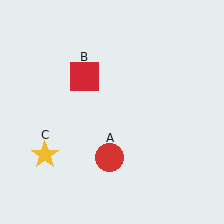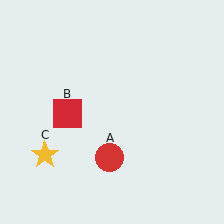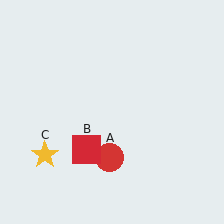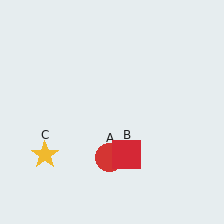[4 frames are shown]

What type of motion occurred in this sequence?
The red square (object B) rotated counterclockwise around the center of the scene.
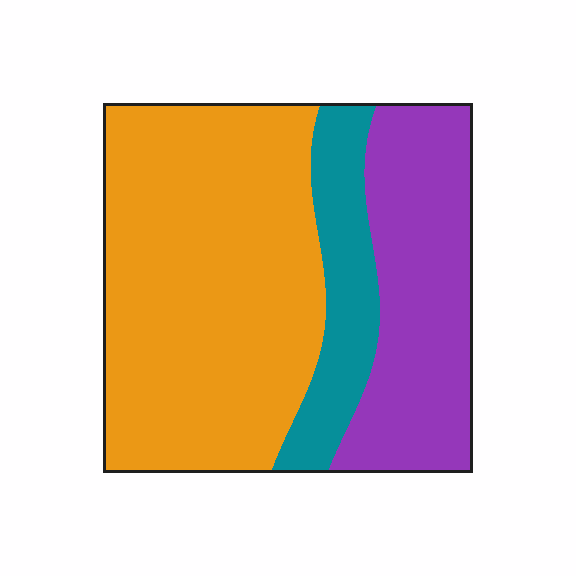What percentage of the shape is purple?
Purple covers 29% of the shape.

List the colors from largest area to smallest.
From largest to smallest: orange, purple, teal.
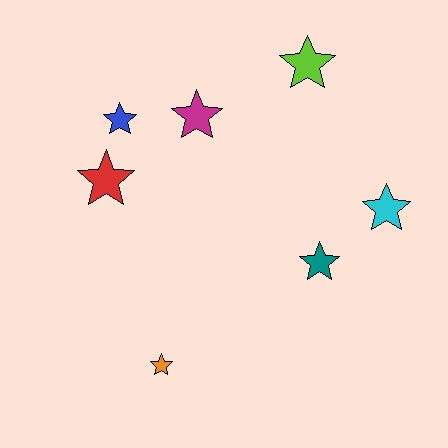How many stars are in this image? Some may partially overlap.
There are 7 stars.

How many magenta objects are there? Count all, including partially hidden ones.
There is 1 magenta object.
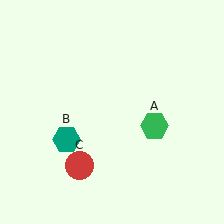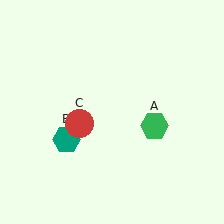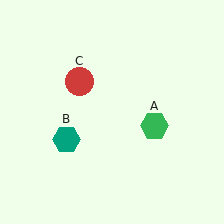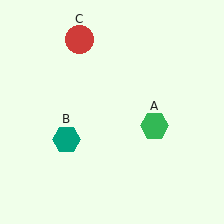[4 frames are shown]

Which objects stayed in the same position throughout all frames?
Green hexagon (object A) and teal hexagon (object B) remained stationary.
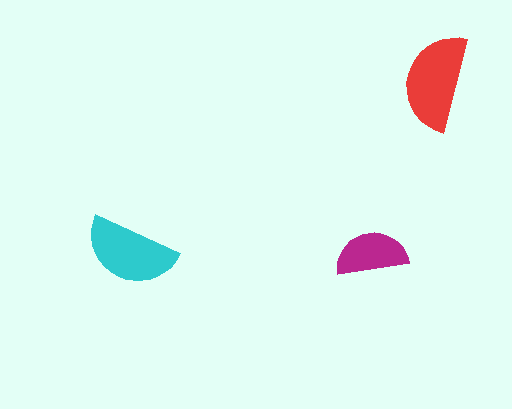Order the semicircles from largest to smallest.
the red one, the cyan one, the magenta one.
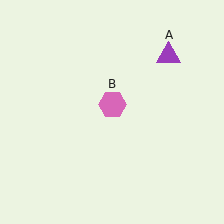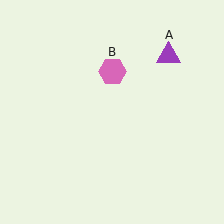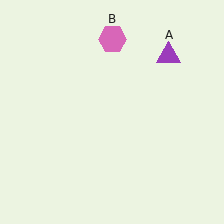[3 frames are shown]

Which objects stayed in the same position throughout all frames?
Purple triangle (object A) remained stationary.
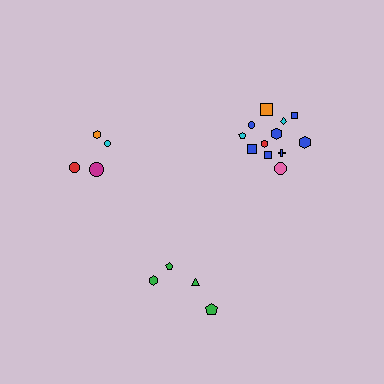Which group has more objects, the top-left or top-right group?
The top-right group.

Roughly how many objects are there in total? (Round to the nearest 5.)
Roughly 20 objects in total.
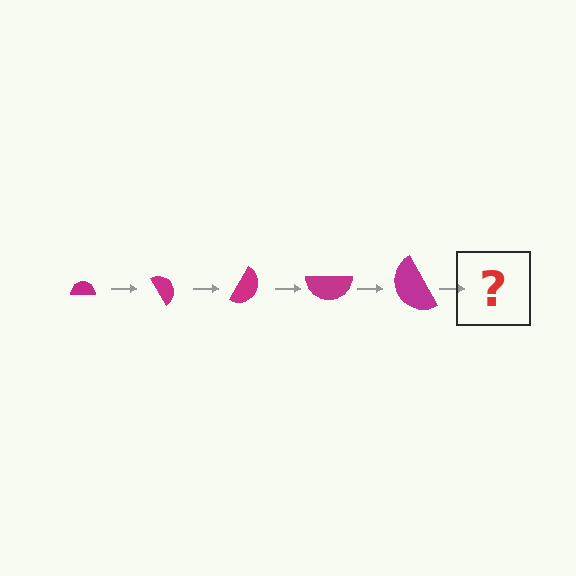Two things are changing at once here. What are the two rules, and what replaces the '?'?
The two rules are that the semicircle grows larger each step and it rotates 60 degrees clockwise each step. The '?' should be a semicircle, larger than the previous one and rotated 300 degrees clockwise from the start.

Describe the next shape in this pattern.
It should be a semicircle, larger than the previous one and rotated 300 degrees clockwise from the start.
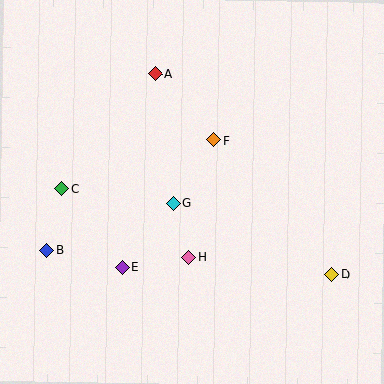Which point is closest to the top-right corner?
Point F is closest to the top-right corner.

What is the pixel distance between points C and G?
The distance between C and G is 112 pixels.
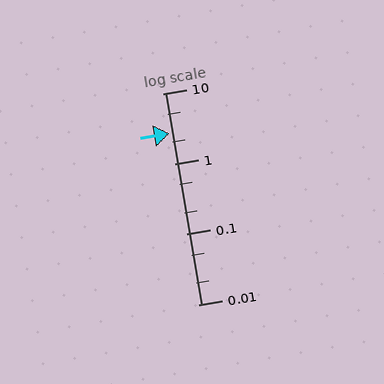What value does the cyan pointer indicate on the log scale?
The pointer indicates approximately 2.7.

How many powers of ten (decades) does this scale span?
The scale spans 3 decades, from 0.01 to 10.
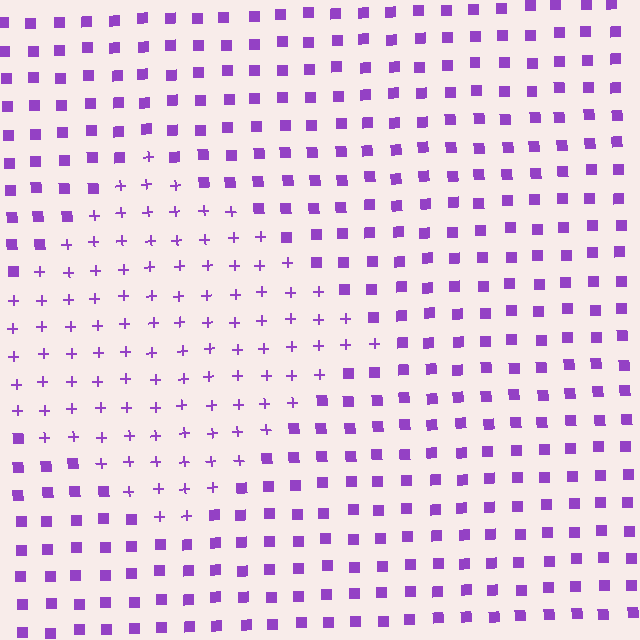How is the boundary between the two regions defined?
The boundary is defined by a change in element shape: plus signs inside vs. squares outside. All elements share the same color and spacing.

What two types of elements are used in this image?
The image uses plus signs inside the diamond region and squares outside it.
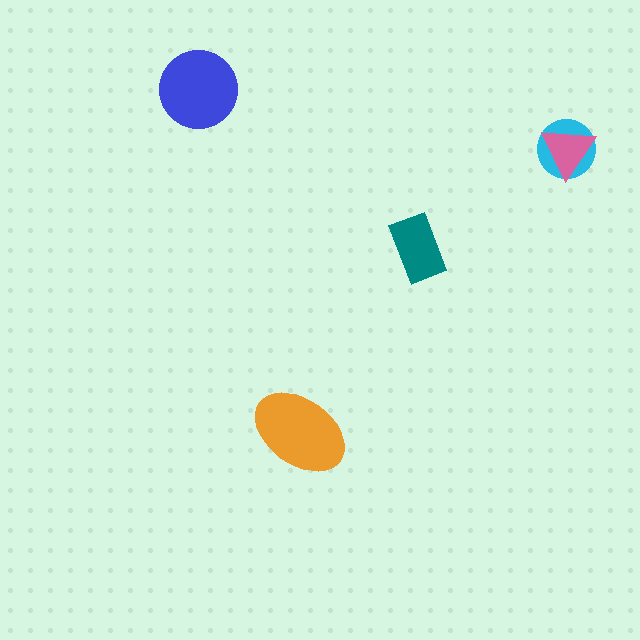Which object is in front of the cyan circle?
The pink triangle is in front of the cyan circle.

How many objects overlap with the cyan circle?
1 object overlaps with the cyan circle.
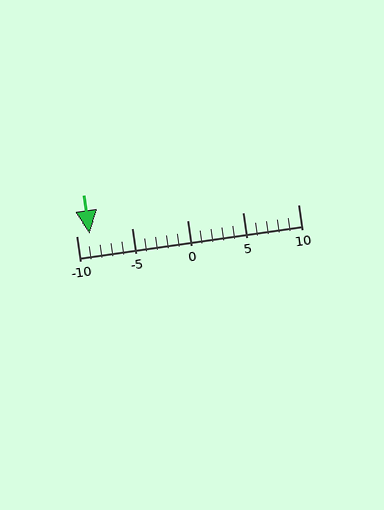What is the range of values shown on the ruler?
The ruler shows values from -10 to 10.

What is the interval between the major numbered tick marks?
The major tick marks are spaced 5 units apart.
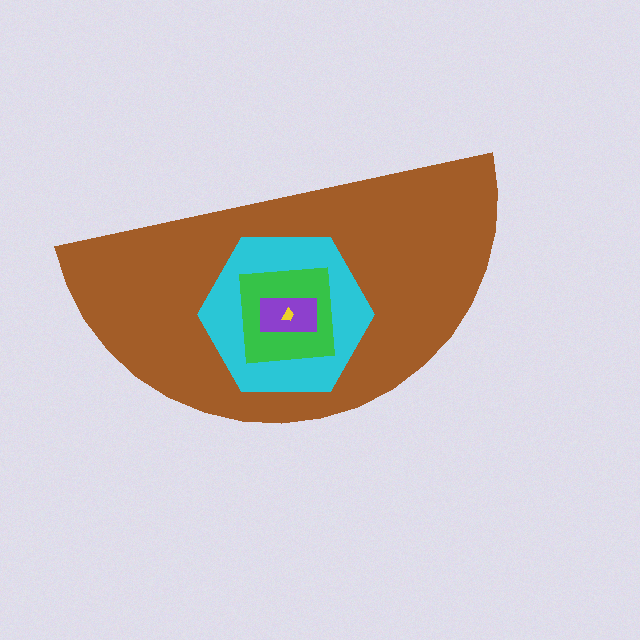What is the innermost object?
The yellow trapezoid.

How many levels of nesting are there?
5.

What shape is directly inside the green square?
The purple rectangle.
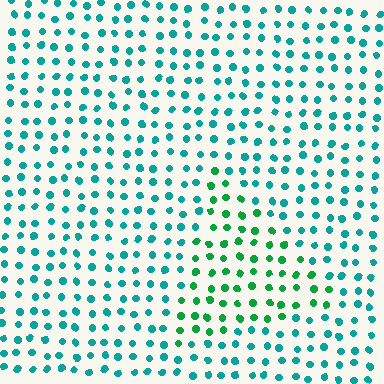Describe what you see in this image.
The image is filled with small teal elements in a uniform arrangement. A triangle-shaped region is visible where the elements are tinted to a slightly different hue, forming a subtle color boundary.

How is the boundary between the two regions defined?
The boundary is defined purely by a slight shift in hue (about 37 degrees). Spacing, size, and orientation are identical on both sides.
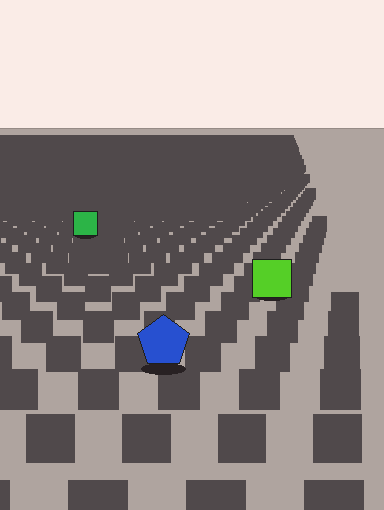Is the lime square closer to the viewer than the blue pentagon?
No. The blue pentagon is closer — you can tell from the texture gradient: the ground texture is coarser near it.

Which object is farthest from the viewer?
The green square is farthest from the viewer. It appears smaller and the ground texture around it is denser.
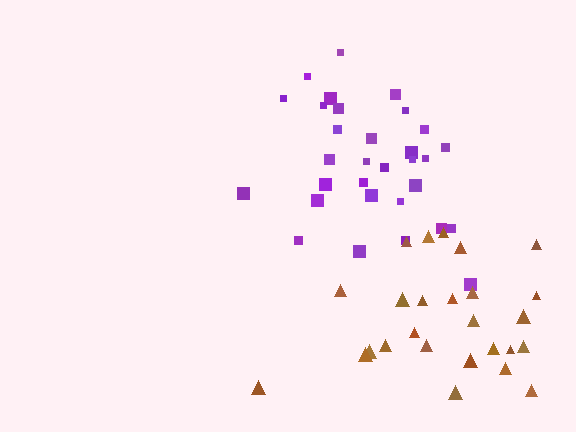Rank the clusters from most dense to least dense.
purple, brown.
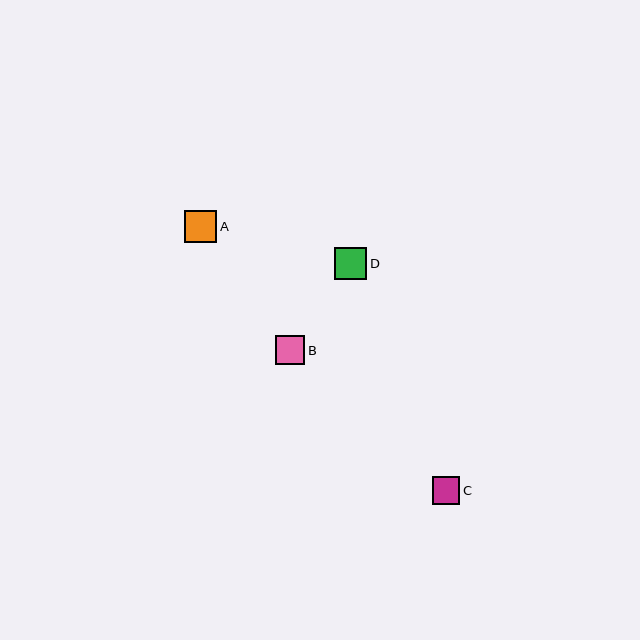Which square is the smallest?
Square C is the smallest with a size of approximately 28 pixels.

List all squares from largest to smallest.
From largest to smallest: D, A, B, C.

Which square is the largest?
Square D is the largest with a size of approximately 32 pixels.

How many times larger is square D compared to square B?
Square D is approximately 1.1 times the size of square B.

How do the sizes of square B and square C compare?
Square B and square C are approximately the same size.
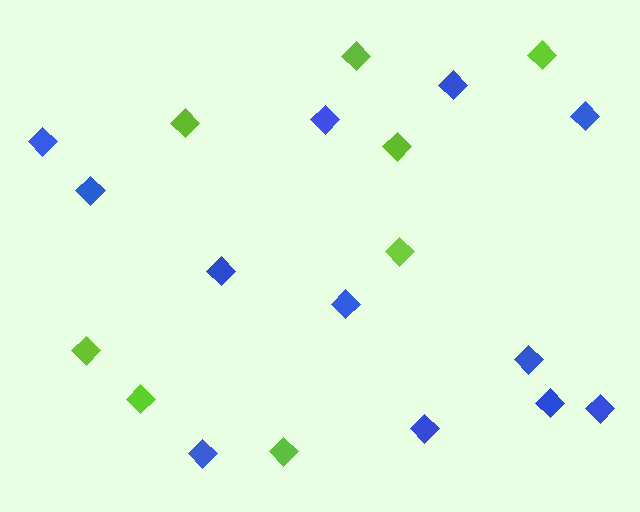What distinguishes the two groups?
There are 2 groups: one group of blue diamonds (12) and one group of lime diamonds (8).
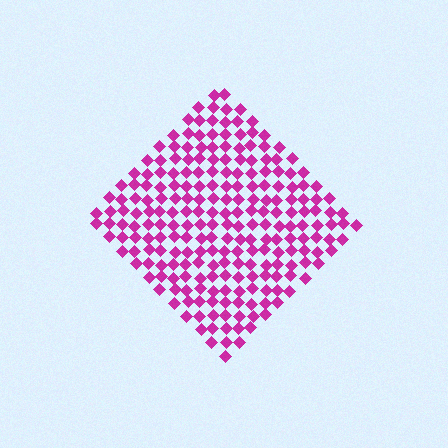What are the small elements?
The small elements are diamonds.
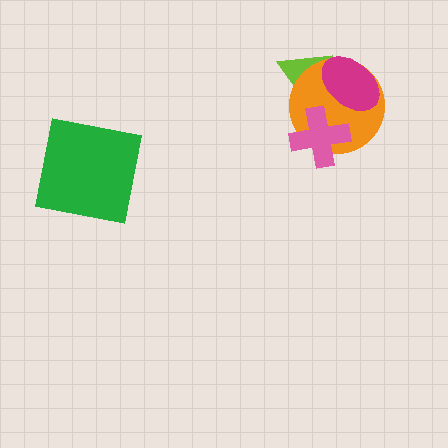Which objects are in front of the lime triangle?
2 objects cover part of the lime triangle: the orange circle and the magenta ellipse.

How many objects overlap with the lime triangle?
2 objects overlap with the lime triangle.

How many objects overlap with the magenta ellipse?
2 objects overlap with the magenta ellipse.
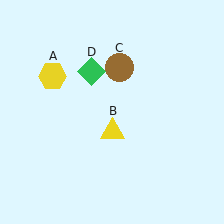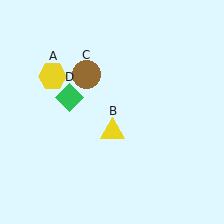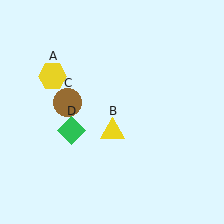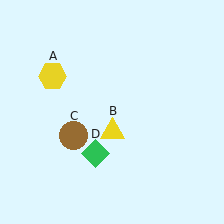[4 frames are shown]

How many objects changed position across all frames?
2 objects changed position: brown circle (object C), green diamond (object D).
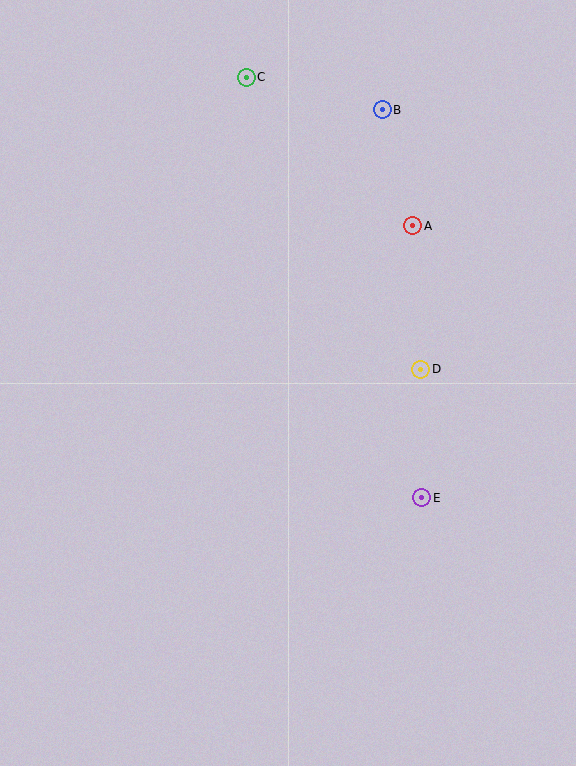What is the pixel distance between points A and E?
The distance between A and E is 272 pixels.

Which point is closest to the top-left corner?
Point C is closest to the top-left corner.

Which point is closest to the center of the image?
Point D at (421, 369) is closest to the center.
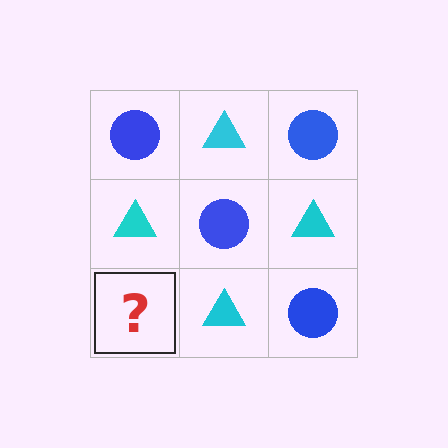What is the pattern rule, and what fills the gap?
The rule is that it alternates blue circle and cyan triangle in a checkerboard pattern. The gap should be filled with a blue circle.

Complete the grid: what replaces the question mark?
The question mark should be replaced with a blue circle.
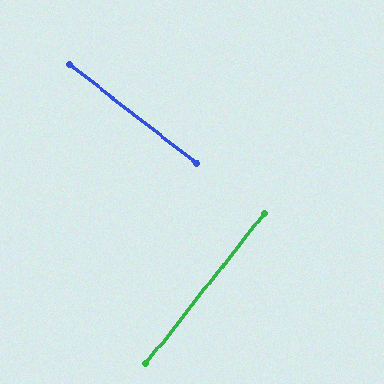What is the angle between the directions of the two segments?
Approximately 90 degrees.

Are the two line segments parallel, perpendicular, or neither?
Perpendicular — they meet at approximately 90°.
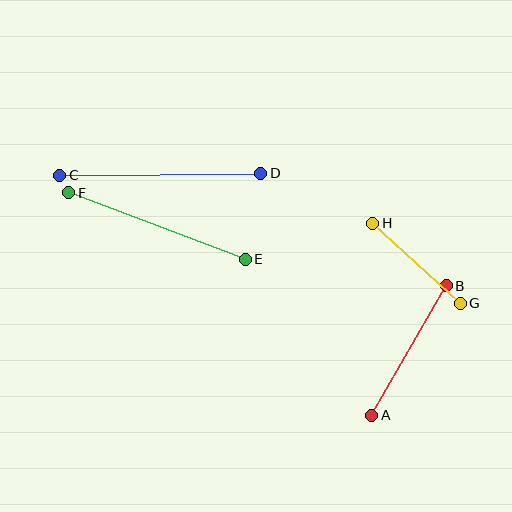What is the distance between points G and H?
The distance is approximately 119 pixels.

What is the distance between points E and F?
The distance is approximately 189 pixels.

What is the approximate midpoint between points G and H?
The midpoint is at approximately (416, 263) pixels.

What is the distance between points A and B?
The distance is approximately 150 pixels.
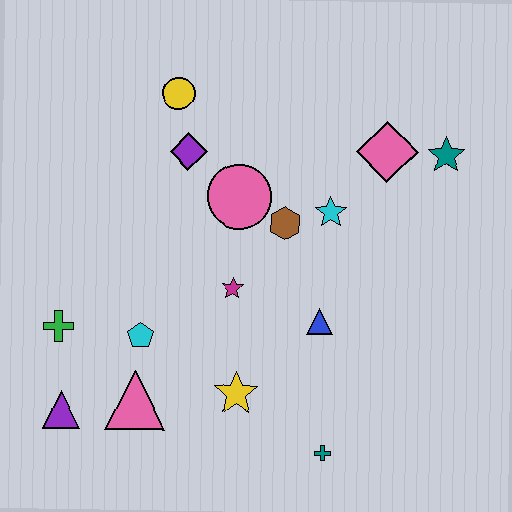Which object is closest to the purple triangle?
The pink triangle is closest to the purple triangle.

WHAT YOU SHOULD DO » Restate the full listing verbatim and drop every picture.

RESPONSE TO THIS EXERCISE »
[4 frames are shown]

What type of motion occurred in this sequence?
The red square (object B) rotated counterclockwise around the center of the scene.
What percentage of the shape is purple?
Purple covers 29% of the shape.

List the colors from largest area to smallest.
From largest to smallest: orange, purple, teal.
How many stars are in this image? Some may partially overlap.
There are 7 stars.

How many magenta objects are there? Count all, including partially hidden ones.
There is 1 magenta object.
[4 frames are shown]

Which objects stayed in the same position throughout all frames?
Green hexagon (object A) and teal hexagon (object B) remained stationary.
Order the semicircles from largest to smallest.
the red one, the cyan one, the magenta one.
[3 frames are shown]

Which objects stayed in the same position throughout all frames?
Purple triangle (object A) remained stationary.
Which group has more objects, the top-left or top-right group?
The top-right group.

Roughly how many objects are there in total? (Round to the nearest 5.)
Roughly 20 objects in total.
Two things are changing at once here. What are the two rules, and what replaces the '?'?
The two rules are that the semicircle grows larger each step and it rotates 60 degrees clockwise each step. The '?' should be a semicircle, larger than the previous one and rotated 300 degrees clockwise from the start.

Describe the next shape in this pattern.
It should be a semicircle, larger than the previous one and rotated 300 degrees clockwise from the start.
Which point is closest to the top-right corner?
Point F is closest to the top-right corner.

What is the pixel distance between points C and G?
The distance between C and G is 112 pixels.
What value does the cyan pointer indicate on the log scale?
The pointer indicates approximately 2.7.

How many powers of ten (decades) does this scale span?
The scale spans 3 decades, from 0.01 to 10.
How is the boundary between the two regions defined?
The boundary is defined by a change in element shape: plus signs inside vs. squares outside. All elements share the same color and spacing.

What two types of elements are used in this image?
The image uses plus signs inside the diamond region and squares outside it.
Which object is in front of the cyan circle?
The pink triangle is in front of the cyan circle.

How many objects overlap with the cyan circle?
1 object overlaps with the cyan circle.
What is the range of values shown on the ruler?
The ruler shows values from -10 to 10.

What is the interval between the major numbered tick marks?
The major tick marks are spaced 5 units apart.
What is the innermost object?
The yellow trapezoid.

How many levels of nesting are there?
5.

What shape is directly inside the green square?
The purple rectangle.
Describe what you see in this image.
The image is filled with small teal elements in a uniform arrangement. A triangle-shaped region is visible where the elements are tinted to a slightly different hue, forming a subtle color boundary.

How is the boundary between the two regions defined?
The boundary is defined purely by a slight shift in hue (about 37 degrees). Spacing, size, and orientation are identical on both sides.
Is the lime square closer to the viewer than the blue pentagon?
No. The blue pentagon is closer — you can tell from the texture gradient: the ground texture is coarser near it.

Which object is farthest from the viewer?
The green square is farthest from the viewer. It appears smaller and the ground texture around it is denser.
Rank the clusters from most dense to least dense.
purple, brown.
Which square is the smallest?
Square C is the smallest with a size of approximately 28 pixels.

List all squares from largest to smallest.
From largest to smallest: D, A, B, C.

Which square is the largest?
Square D is the largest with a size of approximately 32 pixels.

How many times larger is square D compared to square B?
Square D is approximately 1.1 times the size of square B.

How do the sizes of square B and square C compare?
Square B and square C are approximately the same size.
What distinguishes the two groups?
There are 2 groups: one group of blue diamonds (12) and one group of lime diamonds (8).
What are the small elements?
The small elements are diamonds.
Which objects are in front of the lime triangle?
2 objects cover part of the lime triangle: the orange circle and the magenta ellipse.

How many objects overlap with the lime triangle?
2 objects overlap with the lime triangle.

How many objects overlap with the magenta ellipse?
2 objects overlap with the magenta ellipse.
[4 frames are shown]

How many objects changed position across all frames?
2 objects changed position: brown circle (object C), green diamond (object D).
What is the pixel distance between points A and E?
The distance between A and E is 272 pixels.

Which point is closest to the top-left corner?
Point C is closest to the top-left corner.

Which point is closest to the center of the image?
Point D at (421, 369) is closest to the center.
What is the pattern rule, and what fills the gap?
The rule is that it alternates blue circle and cyan triangle in a checkerboard pattern. The gap should be filled with a blue circle.

Complete the grid: what replaces the question mark?
The question mark should be replaced with a blue circle.
What is the angle between the directions of the two segments?
Approximately 90 degrees.

Are the two line segments parallel, perpendicular, or neither?
Perpendicular — they meet at approximately 90°.
What is the distance between points G and H?
The distance is approximately 119 pixels.

What is the distance between points E and F?
The distance is approximately 189 pixels.

What is the approximate midpoint between points G and H?
The midpoint is at approximately (416, 263) pixels.

What is the distance between points A and B?
The distance is approximately 150 pixels.
Which object is closest to the purple triangle?
The pink triangle is closest to the purple triangle.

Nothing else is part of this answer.